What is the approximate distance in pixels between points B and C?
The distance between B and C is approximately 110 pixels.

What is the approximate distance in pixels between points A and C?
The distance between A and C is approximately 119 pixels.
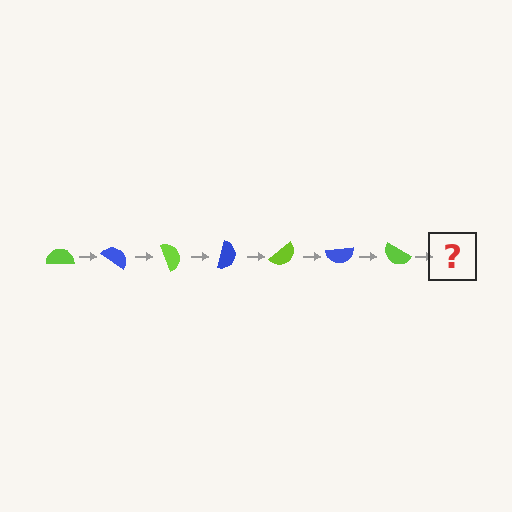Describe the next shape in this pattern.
It should be a blue semicircle, rotated 245 degrees clockwise from the start.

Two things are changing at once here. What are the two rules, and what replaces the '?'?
The two rules are that it rotates 35 degrees clockwise each step and the color cycles through lime and blue. The '?' should be a blue semicircle, rotated 245 degrees clockwise from the start.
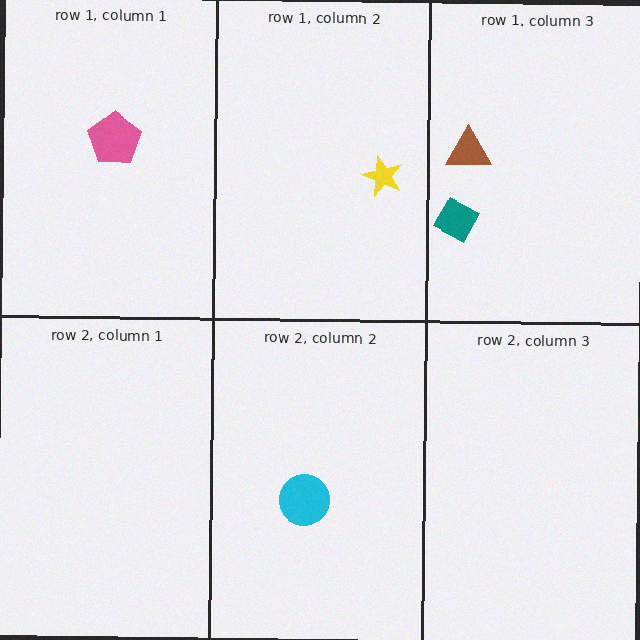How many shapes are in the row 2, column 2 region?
1.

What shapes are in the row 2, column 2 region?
The cyan circle.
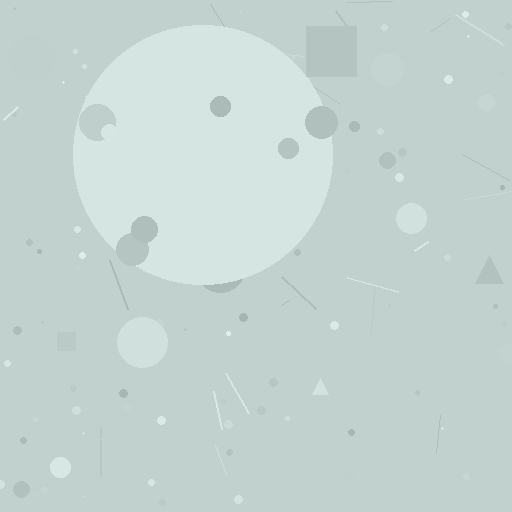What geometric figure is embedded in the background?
A circle is embedded in the background.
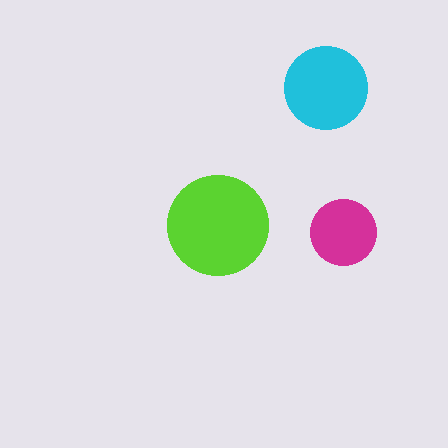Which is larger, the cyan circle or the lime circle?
The lime one.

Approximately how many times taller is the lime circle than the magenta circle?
About 1.5 times taller.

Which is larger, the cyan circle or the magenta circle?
The cyan one.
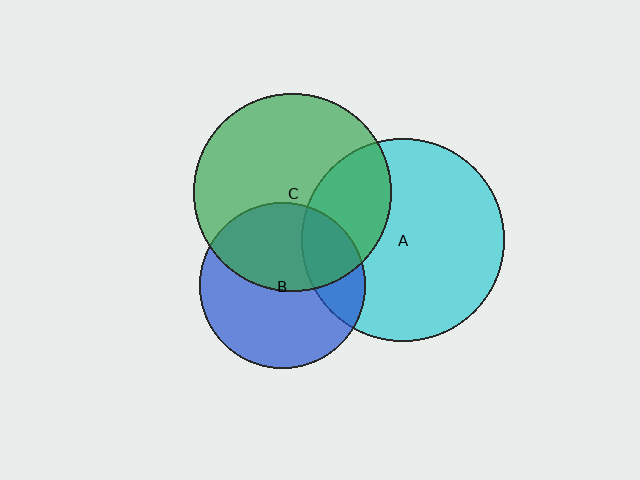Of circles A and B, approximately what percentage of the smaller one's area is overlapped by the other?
Approximately 25%.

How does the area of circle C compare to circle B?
Approximately 1.4 times.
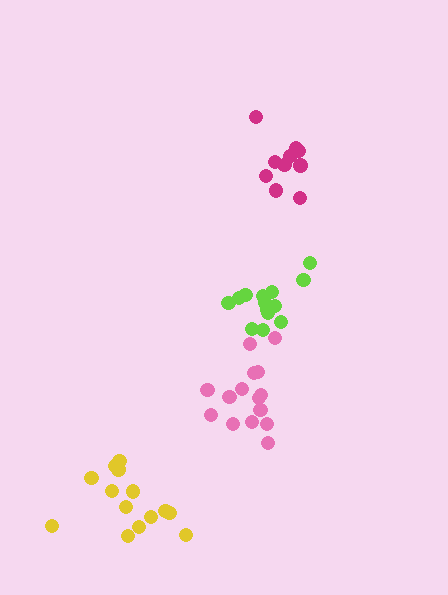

▶ _Written problem_
Your task is to transcribe all of the records precisely, with no images included.

▶ _Task result_
What is the approximate distance in pixels between points B and C?
The distance between B and C is approximately 110 pixels.

What is the approximate distance in pixels between points A and C?
The distance between A and C is approximately 119 pixels.
Describe the next shape in this pattern.
It should be a blue semicircle, rotated 245 degrees clockwise from the start.

Two things are changing at once here. What are the two rules, and what replaces the '?'?
The two rules are that it rotates 35 degrees clockwise each step and the color cycles through lime and blue. The '?' should be a blue semicircle, rotated 245 degrees clockwise from the start.
How many shapes are in the row 2, column 2 region?
1.

What shapes are in the row 2, column 2 region?
The cyan circle.
What geometric figure is embedded in the background?
A circle is embedded in the background.
Which is larger, the cyan circle or the lime circle?
The lime one.

Approximately how many times taller is the lime circle than the magenta circle?
About 1.5 times taller.

Which is larger, the cyan circle or the magenta circle?
The cyan one.
Of circles A and B, approximately what percentage of the smaller one's area is overlapped by the other?
Approximately 25%.

How does the area of circle C compare to circle B?
Approximately 1.4 times.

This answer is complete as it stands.